# REQUIREMENT
Your job is to retype all of the data word for word, leaving every image out.

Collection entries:
====

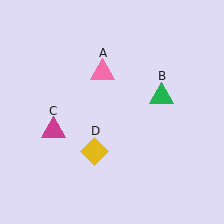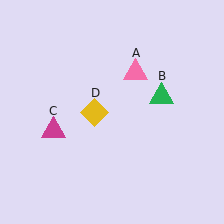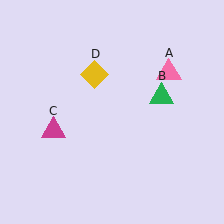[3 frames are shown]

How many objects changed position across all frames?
2 objects changed position: pink triangle (object A), yellow diamond (object D).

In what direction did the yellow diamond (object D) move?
The yellow diamond (object D) moved up.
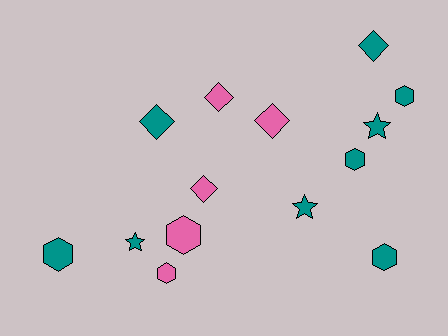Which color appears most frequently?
Teal, with 9 objects.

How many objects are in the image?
There are 14 objects.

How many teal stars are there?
There are 3 teal stars.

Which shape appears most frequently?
Hexagon, with 6 objects.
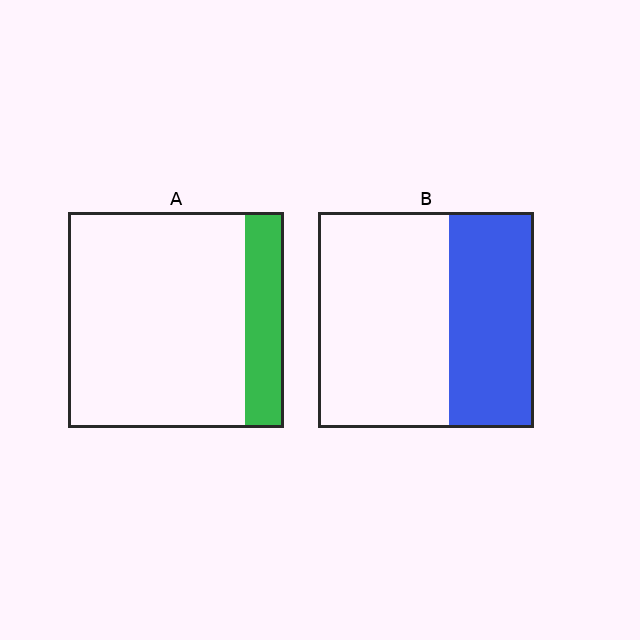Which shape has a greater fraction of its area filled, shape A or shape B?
Shape B.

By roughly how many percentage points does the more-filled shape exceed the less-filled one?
By roughly 20 percentage points (B over A).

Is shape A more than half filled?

====

# THE RESULT
[3 frames are shown]

How many objects changed position across all frames?
2 objects changed position: pink triangle (object A), yellow diamond (object D).

In what direction did the yellow diamond (object D) move?
The yellow diamond (object D) moved up.
Which color appears most frequently?
Teal, with 9 objects.

How many objects are in the image?
There are 14 objects.

How many teal stars are there?
There are 3 teal stars.

Which shape appears most frequently?
Hexagon, with 6 objects.
Which shape has a greater fraction of its area filled, shape A or shape B?
Shape B.

By roughly how many percentage points does the more-filled shape exceed the less-filled one?
By roughly 20 percentage points (B over A).

Is shape A more than half filled?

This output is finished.